### DATASET ROWS:

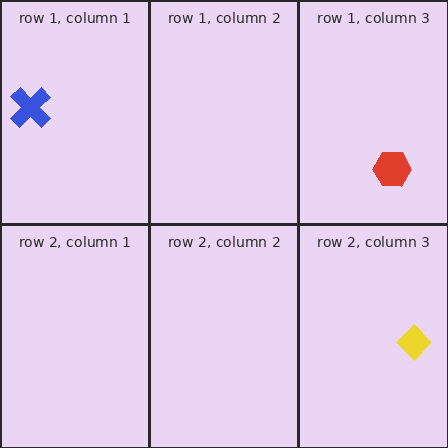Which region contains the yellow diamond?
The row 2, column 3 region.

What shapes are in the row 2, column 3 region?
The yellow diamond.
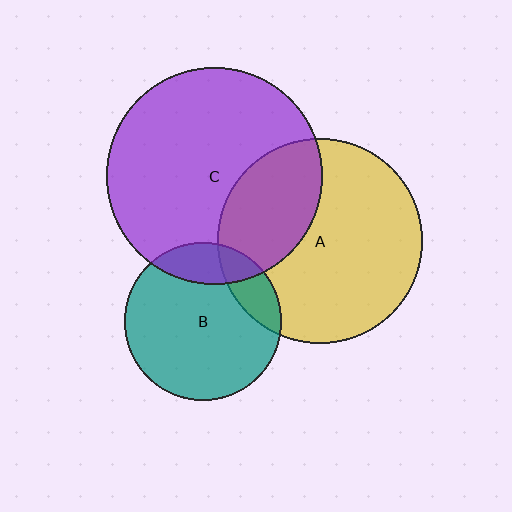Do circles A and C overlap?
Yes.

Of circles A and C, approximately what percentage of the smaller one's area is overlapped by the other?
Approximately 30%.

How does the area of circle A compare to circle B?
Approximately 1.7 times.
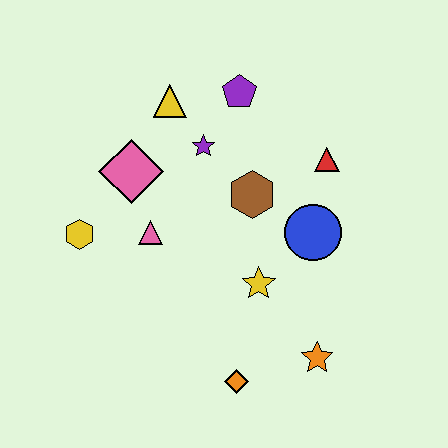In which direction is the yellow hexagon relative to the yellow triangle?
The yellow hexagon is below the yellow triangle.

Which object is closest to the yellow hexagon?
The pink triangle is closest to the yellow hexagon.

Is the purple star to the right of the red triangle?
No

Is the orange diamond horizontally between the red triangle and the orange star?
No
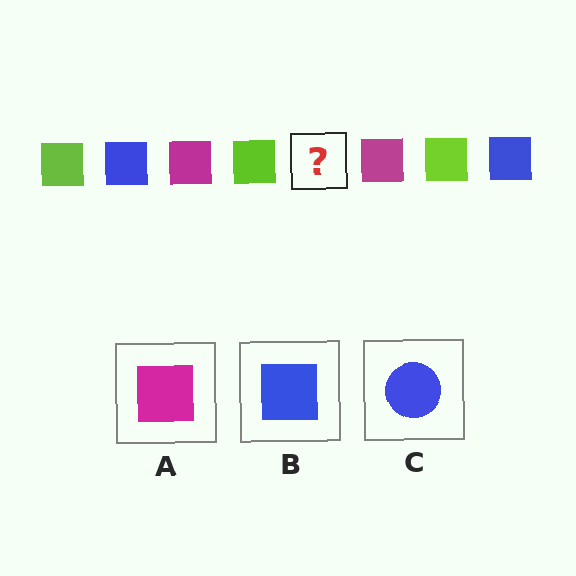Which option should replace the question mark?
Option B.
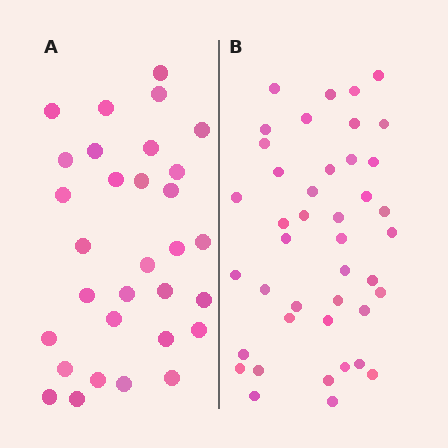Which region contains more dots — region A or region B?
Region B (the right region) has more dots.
==
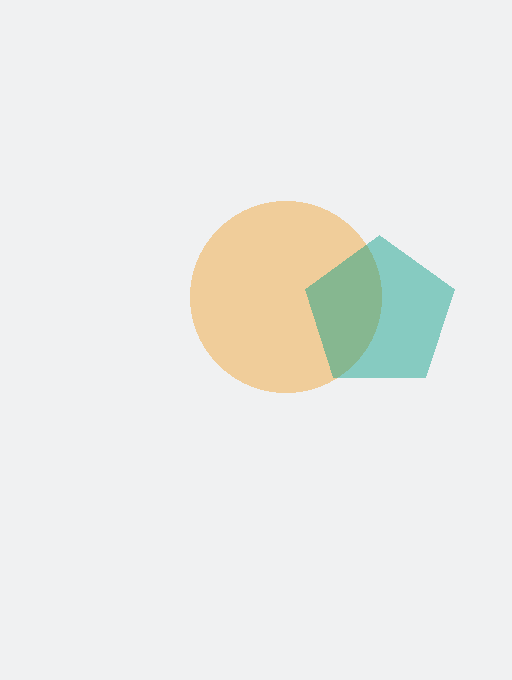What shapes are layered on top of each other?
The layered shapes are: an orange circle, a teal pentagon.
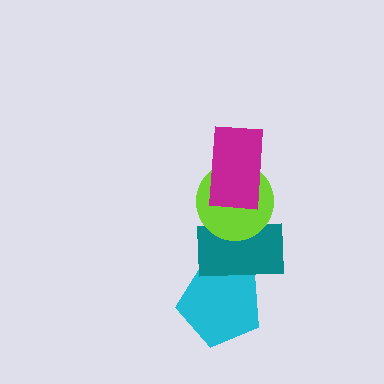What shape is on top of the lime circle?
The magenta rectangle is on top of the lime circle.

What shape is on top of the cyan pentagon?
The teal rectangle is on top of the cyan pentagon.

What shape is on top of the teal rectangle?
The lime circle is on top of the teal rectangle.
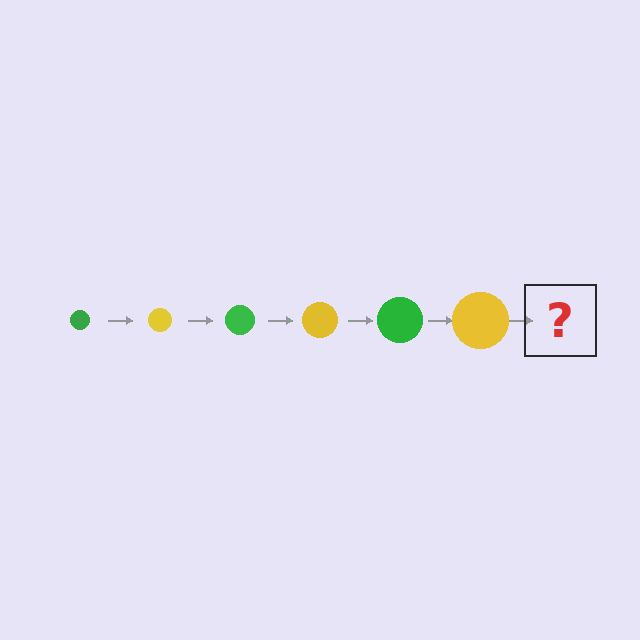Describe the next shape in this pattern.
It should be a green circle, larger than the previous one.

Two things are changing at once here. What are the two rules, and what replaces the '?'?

### CHALLENGE:
Word for word, retype the lines in the entries above that run from the one with "What shape is on top of the teal rectangle?" through the one with "Two things are". Both ends count; pictures do not.

### TASK ANSWER:
What shape is on top of the teal rectangle?
The lime circle is on top of the teal rectangle.
Describe the next shape in this pattern.
It should be a green circle, larger than the previous one.

Two things are changing at once here. What are the two rules, and what replaces the '?'?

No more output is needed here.